Problem description → Would you copy only the lines below, from the one containing "What is at row 1, column E?" through the very last one, leaving the pictures out?

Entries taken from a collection

= = = = = = =

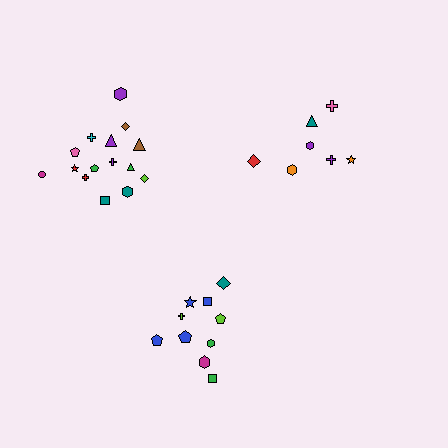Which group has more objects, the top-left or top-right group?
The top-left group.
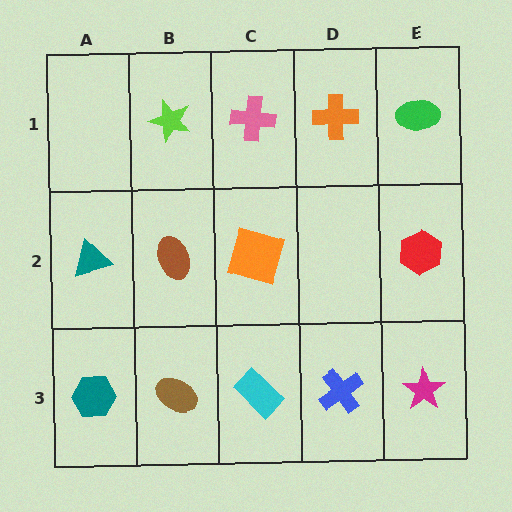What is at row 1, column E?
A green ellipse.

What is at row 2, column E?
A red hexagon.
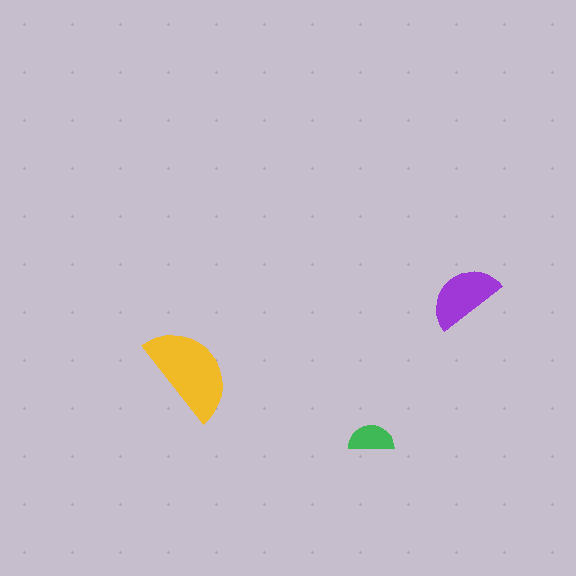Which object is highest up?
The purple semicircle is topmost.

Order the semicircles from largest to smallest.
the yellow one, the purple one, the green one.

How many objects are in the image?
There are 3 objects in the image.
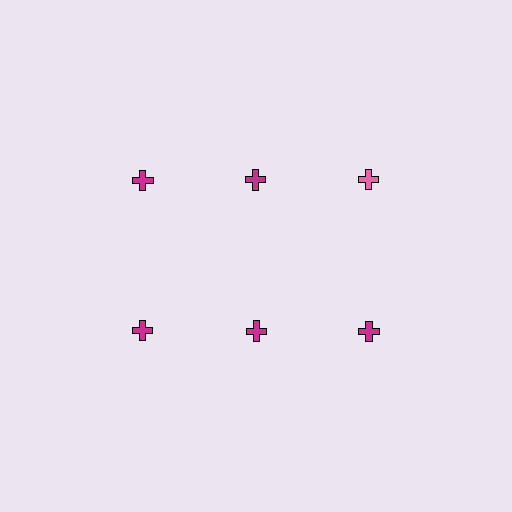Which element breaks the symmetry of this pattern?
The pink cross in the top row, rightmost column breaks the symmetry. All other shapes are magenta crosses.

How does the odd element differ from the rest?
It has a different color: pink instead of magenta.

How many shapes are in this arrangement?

= = = = = = =

Complete output →
What is at row 1, column E?
A green ellipse.

What is at row 2, column E?
A red hexagon.
Which object is highest up?
The purple semicircle is topmost.

Order the semicircles from largest to smallest.
the yellow one, the purple one, the green one.

How many objects are in the image?
There are 3 objects in the image.
Which element breaks the symmetry of this pattern?
The pink cross in the top row, rightmost column breaks the symmetry. All other shapes are magenta crosses.

How does the odd element differ from the rest?
It has a different color: pink instead of magenta.

How many shapes are in this arrangement?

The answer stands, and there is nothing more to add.